## Rendered shape question records
+ + + + +
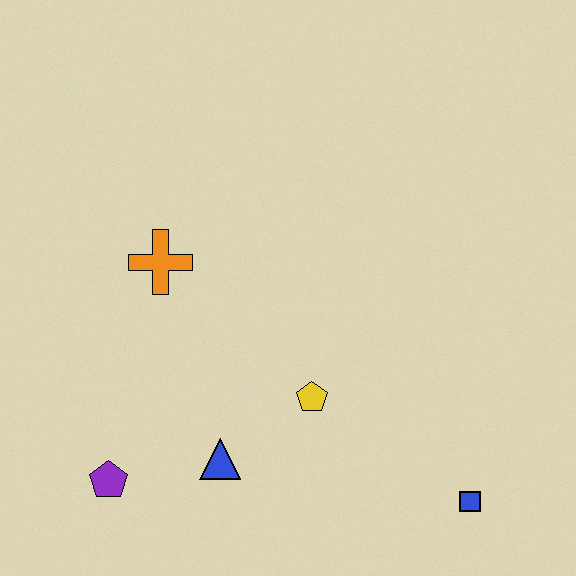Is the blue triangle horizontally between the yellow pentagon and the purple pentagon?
Yes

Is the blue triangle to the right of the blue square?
No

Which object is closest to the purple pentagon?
The blue triangle is closest to the purple pentagon.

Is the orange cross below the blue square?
No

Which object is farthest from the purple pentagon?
The blue square is farthest from the purple pentagon.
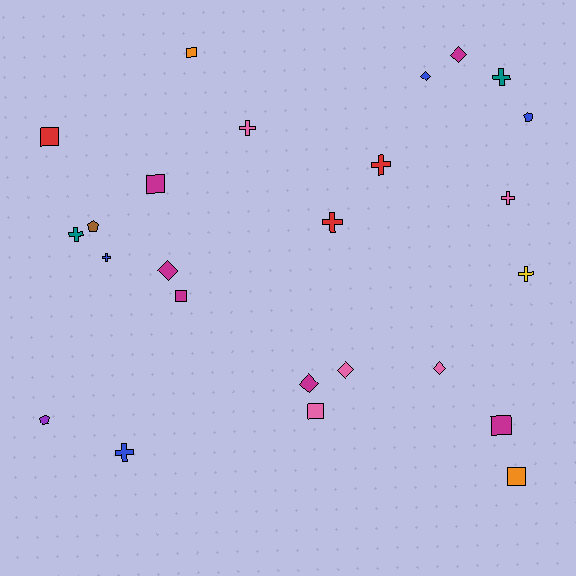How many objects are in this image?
There are 25 objects.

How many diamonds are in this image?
There are 6 diamonds.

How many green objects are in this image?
There are no green objects.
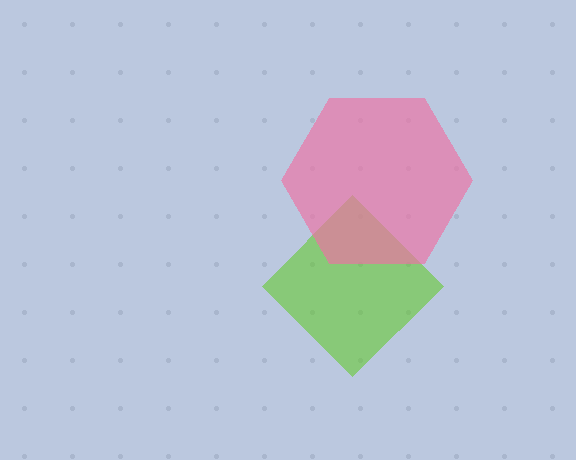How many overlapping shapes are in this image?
+ + + + +
## What needs to be done
Reproduce, word for word, every line from the one that contains "How many objects are in this image?" to the end of the data, including both ends; omit all pictures.

## Task solution
How many objects are in this image?
There are 25 objects.

How many diamonds are in this image?
There are 6 diamonds.

How many green objects are in this image?
There are no green objects.
How many overlapping shapes are in this image?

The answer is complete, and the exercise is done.